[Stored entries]

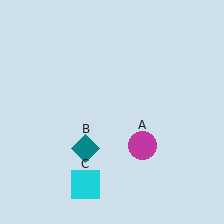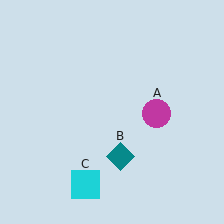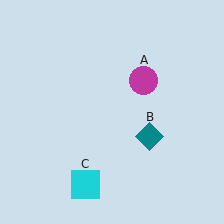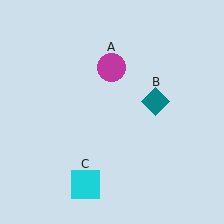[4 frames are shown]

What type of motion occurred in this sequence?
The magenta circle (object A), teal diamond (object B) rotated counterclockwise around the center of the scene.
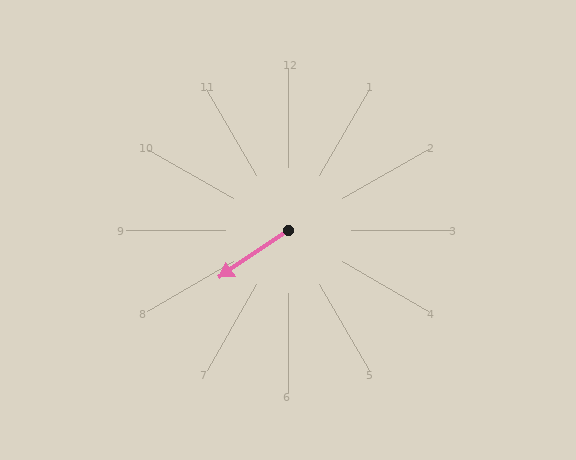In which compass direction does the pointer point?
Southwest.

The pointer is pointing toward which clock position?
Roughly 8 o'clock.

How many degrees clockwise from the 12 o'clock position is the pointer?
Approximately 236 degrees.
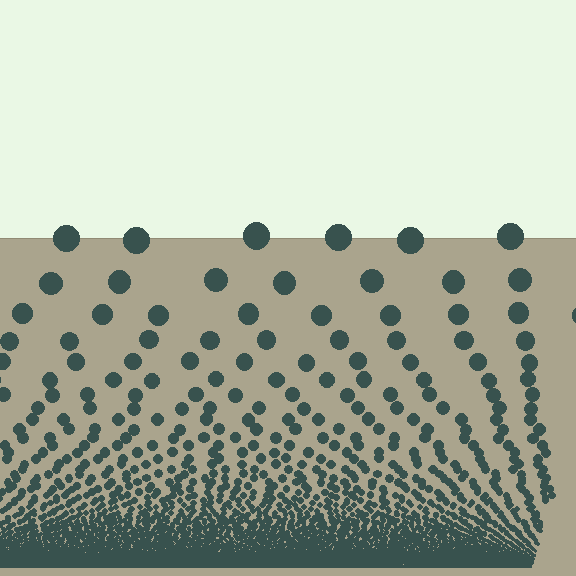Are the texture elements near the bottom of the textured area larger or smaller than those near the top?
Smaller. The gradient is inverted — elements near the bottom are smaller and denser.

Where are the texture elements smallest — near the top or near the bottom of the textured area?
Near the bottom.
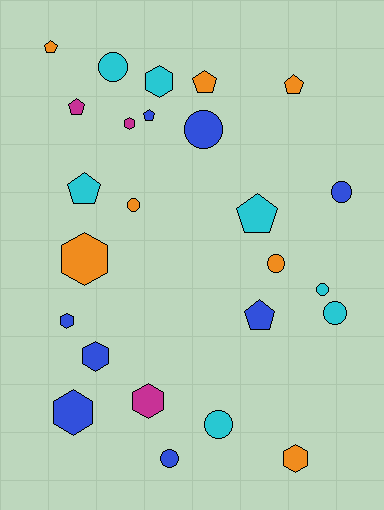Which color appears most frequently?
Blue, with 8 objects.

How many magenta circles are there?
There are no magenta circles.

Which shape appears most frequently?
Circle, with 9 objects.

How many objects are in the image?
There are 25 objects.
--
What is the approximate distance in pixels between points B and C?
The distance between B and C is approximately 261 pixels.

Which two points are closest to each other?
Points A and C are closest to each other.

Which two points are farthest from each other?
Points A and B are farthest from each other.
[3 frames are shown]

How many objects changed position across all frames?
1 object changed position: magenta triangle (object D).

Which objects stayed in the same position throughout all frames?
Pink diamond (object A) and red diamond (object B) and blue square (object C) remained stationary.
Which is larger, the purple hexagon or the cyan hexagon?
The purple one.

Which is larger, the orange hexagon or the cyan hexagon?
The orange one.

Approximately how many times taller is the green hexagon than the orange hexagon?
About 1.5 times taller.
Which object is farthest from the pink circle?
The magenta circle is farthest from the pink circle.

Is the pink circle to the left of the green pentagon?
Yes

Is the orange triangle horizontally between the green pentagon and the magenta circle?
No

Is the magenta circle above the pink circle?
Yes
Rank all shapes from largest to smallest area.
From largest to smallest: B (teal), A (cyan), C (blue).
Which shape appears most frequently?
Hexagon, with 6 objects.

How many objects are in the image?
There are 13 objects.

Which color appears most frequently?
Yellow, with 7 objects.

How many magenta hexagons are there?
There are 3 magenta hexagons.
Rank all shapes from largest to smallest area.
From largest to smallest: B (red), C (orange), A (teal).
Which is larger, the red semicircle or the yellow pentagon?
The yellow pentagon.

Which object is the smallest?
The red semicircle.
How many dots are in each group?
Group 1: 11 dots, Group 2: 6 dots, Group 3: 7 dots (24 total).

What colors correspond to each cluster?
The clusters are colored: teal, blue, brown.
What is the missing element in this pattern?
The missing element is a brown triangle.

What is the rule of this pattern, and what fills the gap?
---
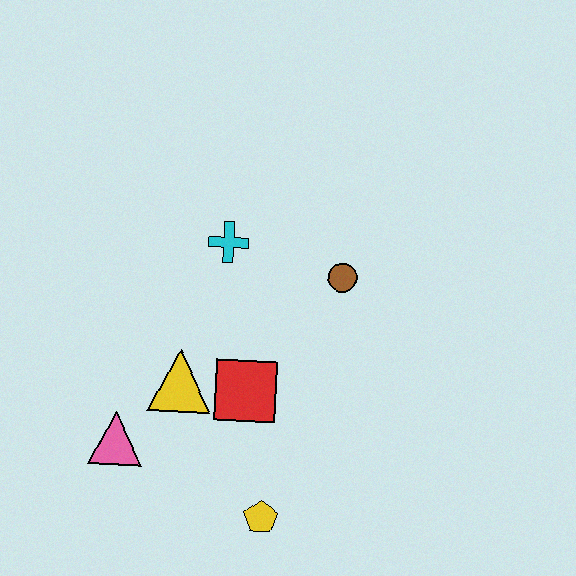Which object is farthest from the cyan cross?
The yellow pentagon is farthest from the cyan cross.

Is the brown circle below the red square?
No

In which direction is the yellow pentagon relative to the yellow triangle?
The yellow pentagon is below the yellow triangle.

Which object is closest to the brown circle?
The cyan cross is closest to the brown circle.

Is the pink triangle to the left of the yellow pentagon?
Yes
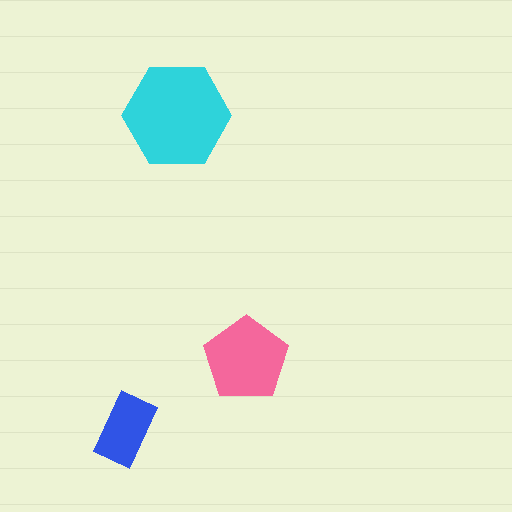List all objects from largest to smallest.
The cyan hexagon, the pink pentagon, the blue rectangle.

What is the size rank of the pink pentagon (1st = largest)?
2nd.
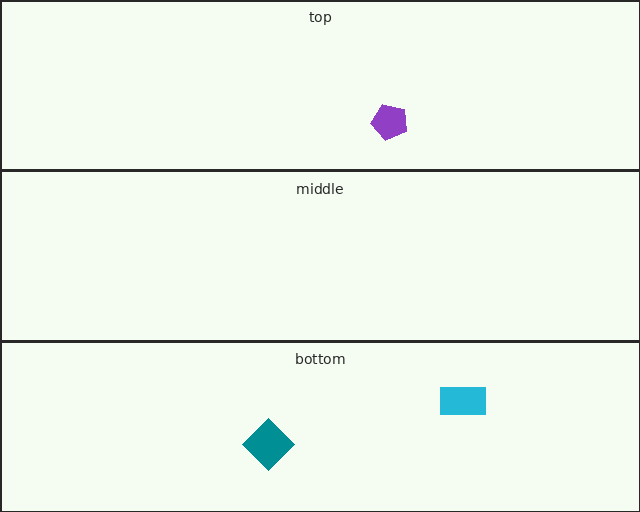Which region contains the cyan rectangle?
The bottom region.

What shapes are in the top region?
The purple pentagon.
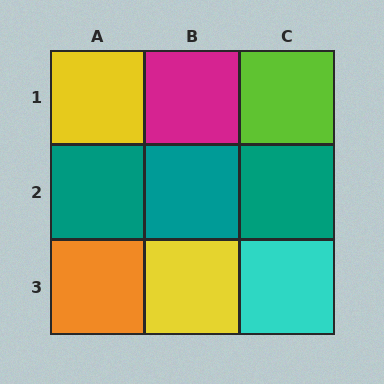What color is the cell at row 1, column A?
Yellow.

[Goal of the exercise]
Of the lines above, extract only those from the line with "What colors correspond to each cluster?" to the line with "What is the rule", both included, exactly as written.

[Answer for the task]
What colors correspond to each cluster?
The clusters are colored: teal, blue, brown.
What is the missing element in this pattern?
The missing element is a brown triangle.

What is the rule of this pattern, and what fills the gap?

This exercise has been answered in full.